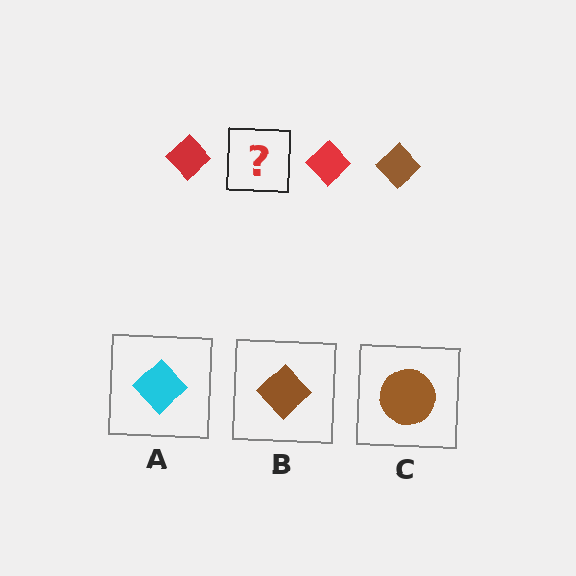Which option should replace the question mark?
Option B.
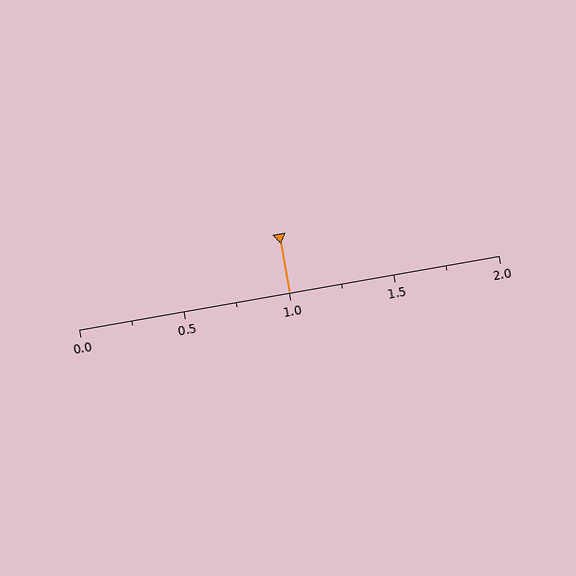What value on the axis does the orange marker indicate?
The marker indicates approximately 1.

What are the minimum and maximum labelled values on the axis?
The axis runs from 0.0 to 2.0.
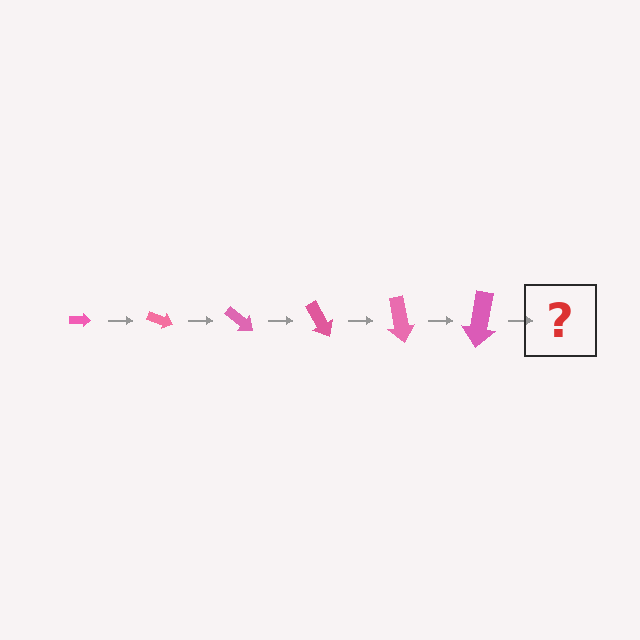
☆ ☆ ☆ ☆ ☆ ☆ ☆
[THE REQUEST]
Using the records above, copy exactly and only the lines from the line with "What value on" through the end, both included; leave every picture out.

[ANSWER IN FULL]
What value on the axis does the orange marker indicate?
The marker indicates approximately 1.

What are the minimum and maximum labelled values on the axis?
The axis runs from 0.0 to 2.0.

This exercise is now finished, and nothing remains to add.